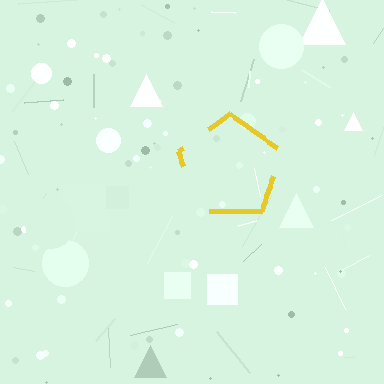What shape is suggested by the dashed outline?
The dashed outline suggests a pentagon.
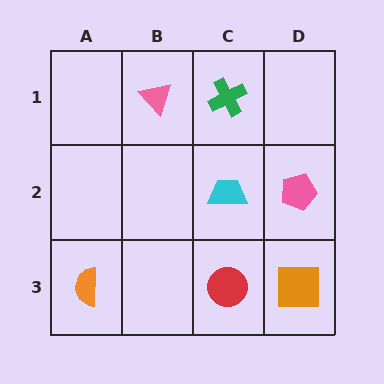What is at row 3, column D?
An orange square.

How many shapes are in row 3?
3 shapes.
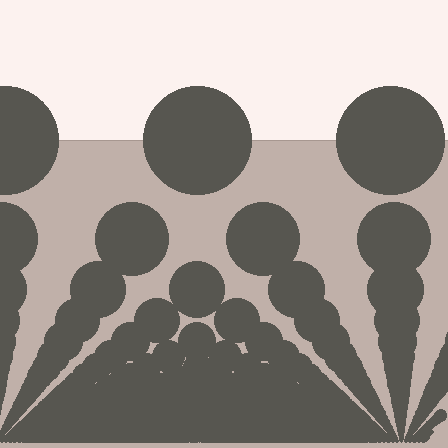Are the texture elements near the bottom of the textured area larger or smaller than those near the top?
Smaller. The gradient is inverted — elements near the bottom are smaller and denser.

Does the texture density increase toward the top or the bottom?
Density increases toward the bottom.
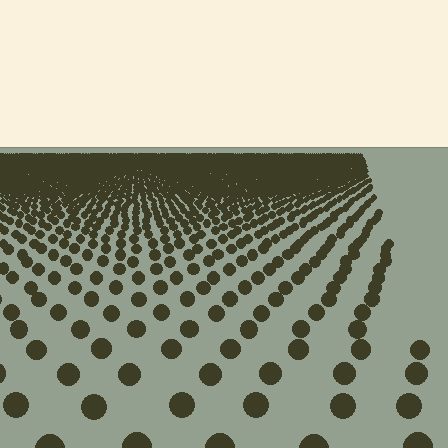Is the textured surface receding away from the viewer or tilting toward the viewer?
The surface is receding away from the viewer. Texture elements get smaller and denser toward the top.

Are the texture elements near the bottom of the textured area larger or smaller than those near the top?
Larger. Near the bottom, elements are closer to the viewer and appear at a bigger on-screen size.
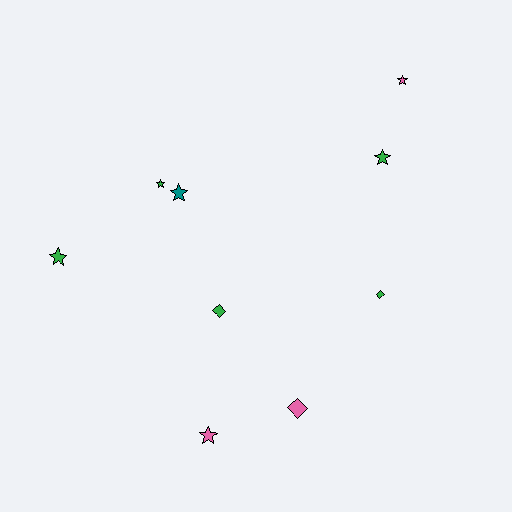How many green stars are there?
There are 3 green stars.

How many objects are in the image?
There are 9 objects.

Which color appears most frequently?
Green, with 5 objects.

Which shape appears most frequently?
Star, with 6 objects.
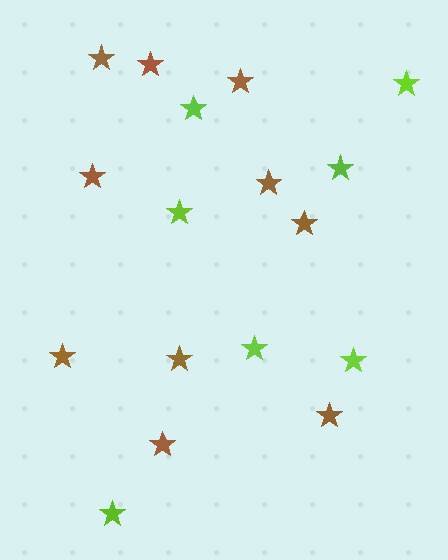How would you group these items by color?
There are 2 groups: one group of brown stars (10) and one group of lime stars (7).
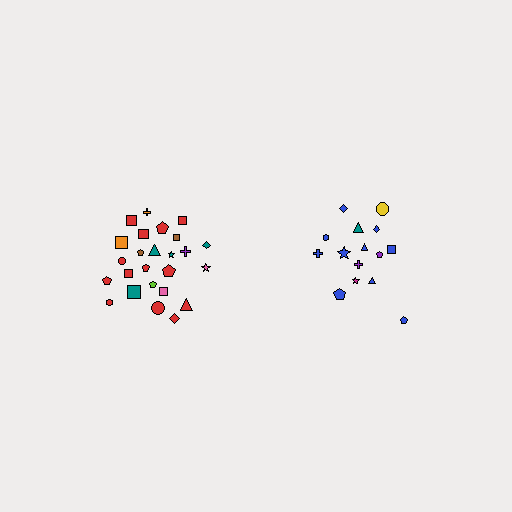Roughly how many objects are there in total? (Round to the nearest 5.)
Roughly 40 objects in total.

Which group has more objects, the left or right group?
The left group.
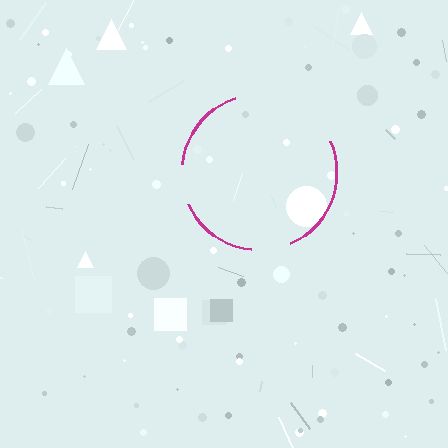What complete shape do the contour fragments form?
The contour fragments form a circle.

> What needs to be done
Output an exact copy of the material, with the pictures removed.

> Problem solution
What shape is suggested by the dashed outline?
The dashed outline suggests a pentagon.
What is at row 3, column D?
An orange square.

How many shapes are in row 3?
3 shapes.
Are the texture elements near the bottom of the textured area larger or smaller than those near the top?
Smaller. The gradient is inverted — elements near the bottom are smaller and denser.

Does the texture density increase toward the top or the bottom?
Density increases toward the bottom.
Is the textured surface receding away from the viewer or tilting toward the viewer?
The surface is receding away from the viewer. Texture elements get smaller and denser toward the top.

Are the texture elements near the bottom of the textured area larger or smaller than those near the top?
Larger. Near the bottom, elements are closer to the viewer and appear at a bigger on-screen size.
How many green stars are there?
There are 3 green stars.

How many objects are in the image?
There are 9 objects.

Which color appears most frequently?
Green, with 5 objects.

Which shape appears most frequently?
Star, with 6 objects.
How would you group these items by color?
There are 2 groups: one group of brown stars (10) and one group of lime stars (7).
Roughly how many objects are there in total? (Round to the nearest 5.)
Roughly 40 objects in total.

Which group has more objects, the left or right group?
The left group.
What complete shape do the contour fragments form?
The contour fragments form a circle.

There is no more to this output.